- _Problem details_:
Transcribe exactly the entries from the "Do circles A and B overlap?" line to the end, both included, minus pictures.

Questions about shapes in pictures:
##########

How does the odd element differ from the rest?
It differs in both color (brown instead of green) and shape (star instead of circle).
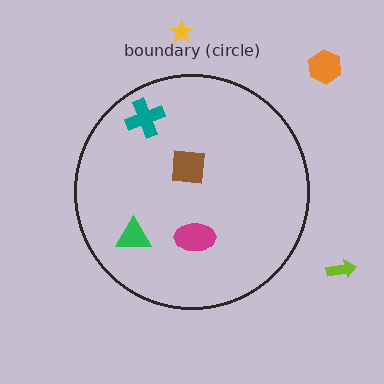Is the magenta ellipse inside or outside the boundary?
Inside.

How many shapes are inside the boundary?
4 inside, 3 outside.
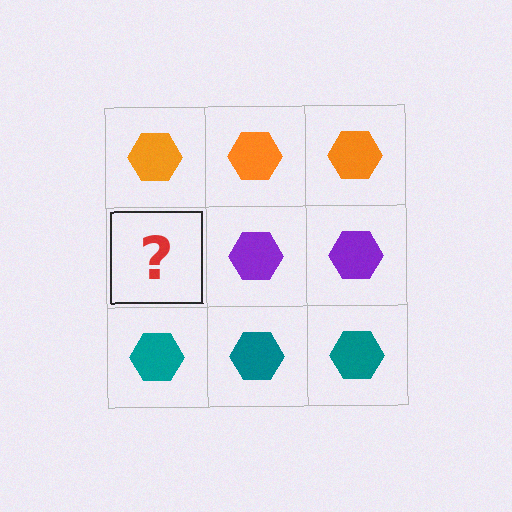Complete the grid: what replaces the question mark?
The question mark should be replaced with a purple hexagon.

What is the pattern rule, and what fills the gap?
The rule is that each row has a consistent color. The gap should be filled with a purple hexagon.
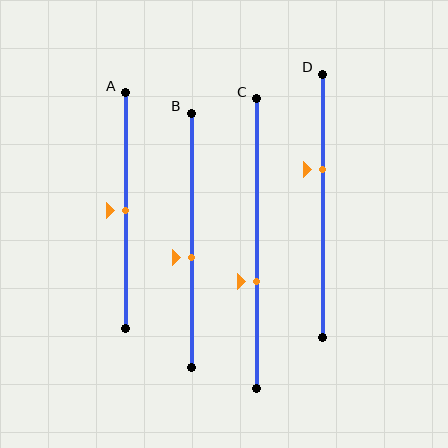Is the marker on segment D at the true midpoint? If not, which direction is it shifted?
No, the marker on segment D is shifted upward by about 14% of the segment length.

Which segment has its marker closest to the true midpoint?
Segment A has its marker closest to the true midpoint.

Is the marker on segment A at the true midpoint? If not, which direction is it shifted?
Yes, the marker on segment A is at the true midpoint.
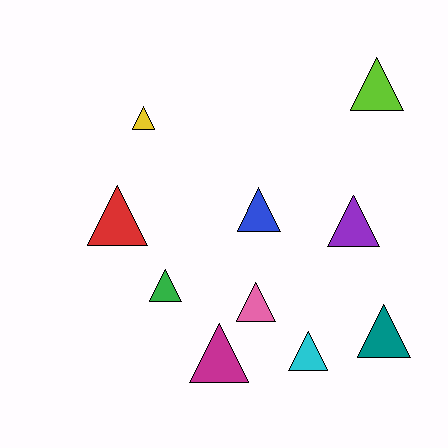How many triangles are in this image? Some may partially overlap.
There are 10 triangles.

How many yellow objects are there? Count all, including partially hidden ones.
There is 1 yellow object.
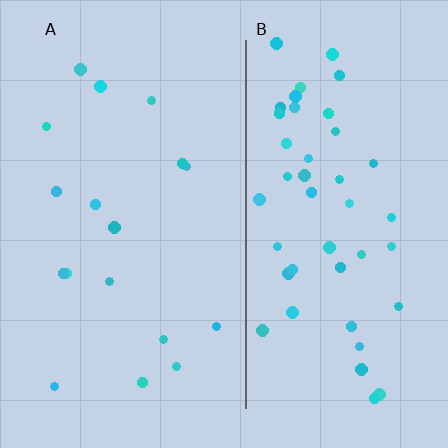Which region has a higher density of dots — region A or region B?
B (the right).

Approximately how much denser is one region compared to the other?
Approximately 2.6× — region B over region A.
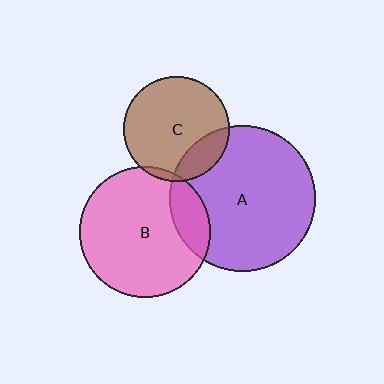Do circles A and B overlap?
Yes.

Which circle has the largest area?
Circle A (purple).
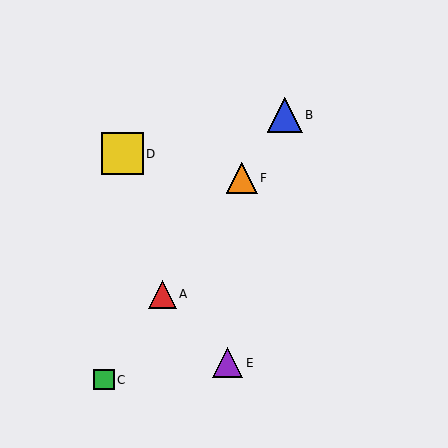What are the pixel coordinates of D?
Object D is at (122, 154).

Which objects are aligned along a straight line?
Objects A, B, C, F are aligned along a straight line.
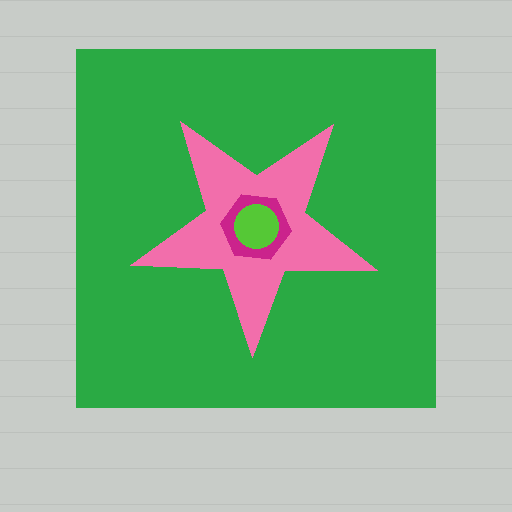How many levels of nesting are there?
4.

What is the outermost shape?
The green square.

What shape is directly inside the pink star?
The magenta hexagon.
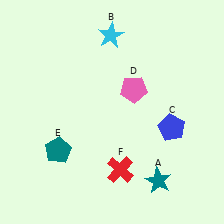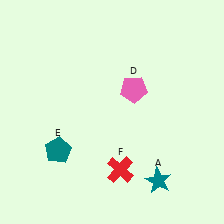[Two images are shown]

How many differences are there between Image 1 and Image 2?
There are 2 differences between the two images.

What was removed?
The cyan star (B), the blue pentagon (C) were removed in Image 2.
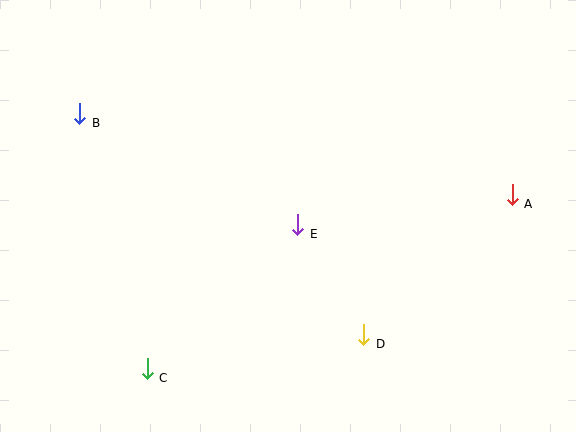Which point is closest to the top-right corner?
Point A is closest to the top-right corner.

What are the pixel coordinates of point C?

##########

- _Solution for this task_:
Do circles A and B overlap?
Yes.

Which circle has the largest area?
Circle A (purple).
What are the pixel coordinates of D?
Object D is at (122, 154).

Which objects are aligned along a straight line?
Objects A, B, C, F are aligned along a straight line.
How many levels of nesting are there?
4.

What is the outermost shape?
The green square.

What shape is directly inside the pink star?
The magenta hexagon.
[Two images are shown]

How many differences are there between Image 1 and Image 2?
There are 2 differences between the two images.

What was removed?
The cyan star (B), the blue pentagon (C) were removed in Image 2.
Which point is closest to the top-right corner?
Point A is closest to the top-right corner.

What are the pixel coordinates of point C?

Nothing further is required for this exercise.